Repeat the material below word for word and leave out all pictures.

Geometric figure dataset entries
○ ○ ○ ○ ○
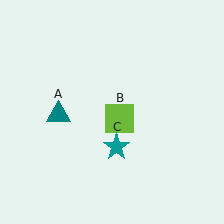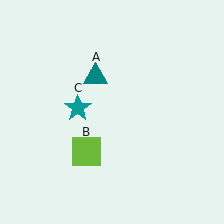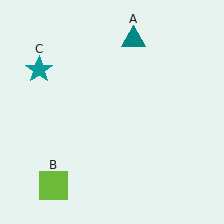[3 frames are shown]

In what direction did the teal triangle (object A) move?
The teal triangle (object A) moved up and to the right.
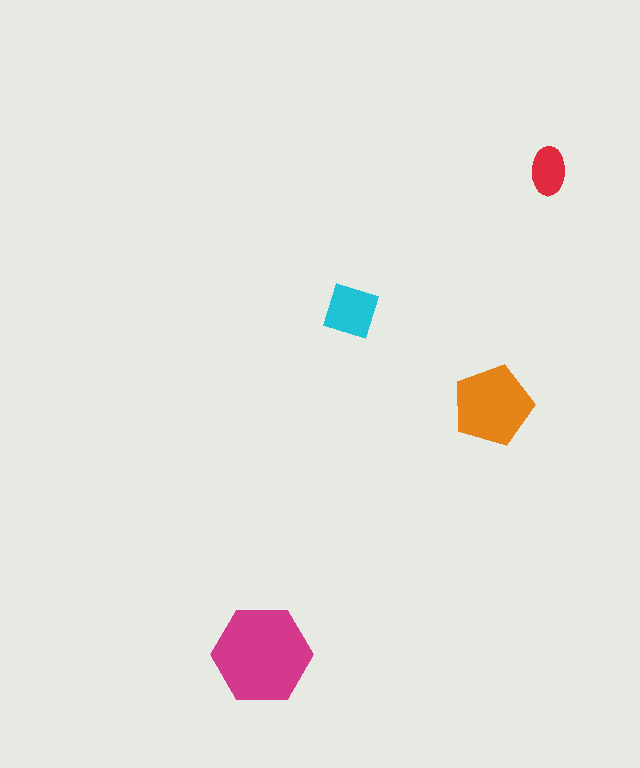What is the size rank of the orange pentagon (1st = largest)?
2nd.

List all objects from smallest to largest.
The red ellipse, the cyan square, the orange pentagon, the magenta hexagon.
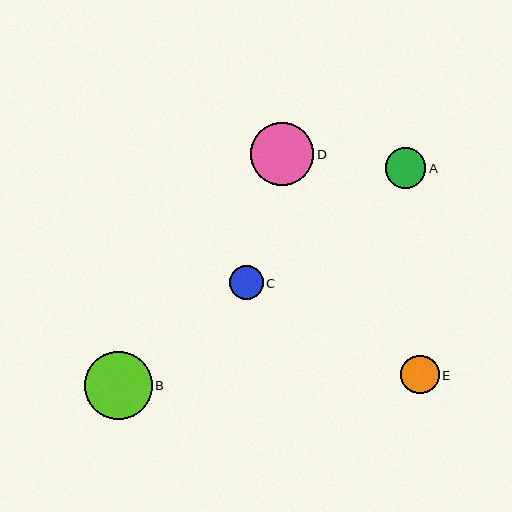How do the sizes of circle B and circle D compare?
Circle B and circle D are approximately the same size.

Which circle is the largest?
Circle B is the largest with a size of approximately 67 pixels.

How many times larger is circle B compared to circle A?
Circle B is approximately 1.7 times the size of circle A.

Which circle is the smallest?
Circle C is the smallest with a size of approximately 34 pixels.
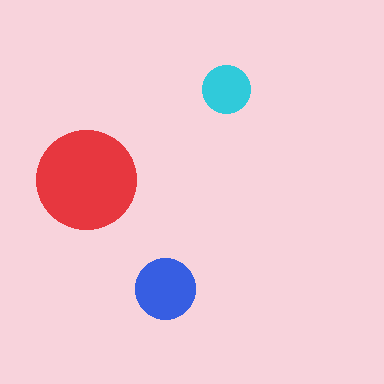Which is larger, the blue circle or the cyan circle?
The blue one.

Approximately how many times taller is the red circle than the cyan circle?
About 2 times taller.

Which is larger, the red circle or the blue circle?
The red one.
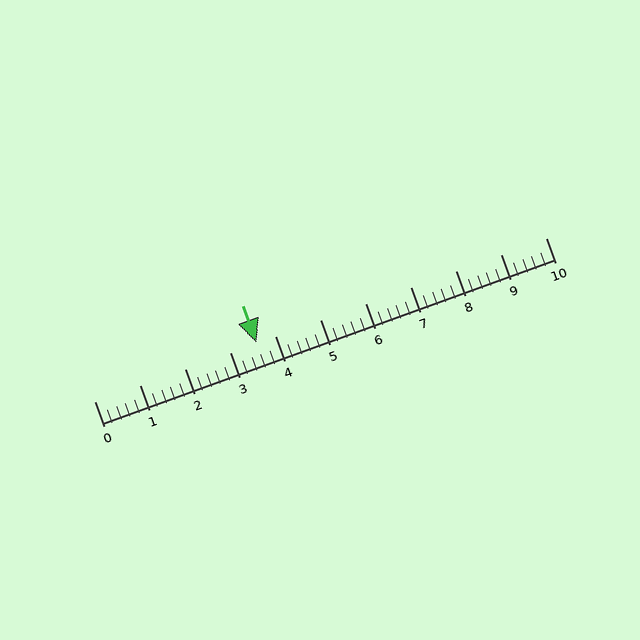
○ ○ ○ ○ ○
> _Output for this task_:
[3 frames are shown]

In what direction did the teal triangle (object A) move?
The teal triangle (object A) moved up and to the right.
What is the size rank of the orange pentagon (1st = largest)?
2nd.

List all objects from smallest to largest.
The red ellipse, the cyan square, the orange pentagon, the magenta hexagon.
How do the sizes of circle B and circle D compare?
Circle B and circle D are approximately the same size.

Which circle is the largest?
Circle B is the largest with a size of approximately 67 pixels.

How many times larger is circle B compared to circle A?
Circle B is approximately 1.7 times the size of circle A.

Which circle is the smallest?
Circle C is the smallest with a size of approximately 34 pixels.
Which is larger, the blue circle or the cyan circle?
The blue one.

Approximately how many times taller is the red circle than the cyan circle?
About 2 times taller.

Which is larger, the red circle or the blue circle?
The red one.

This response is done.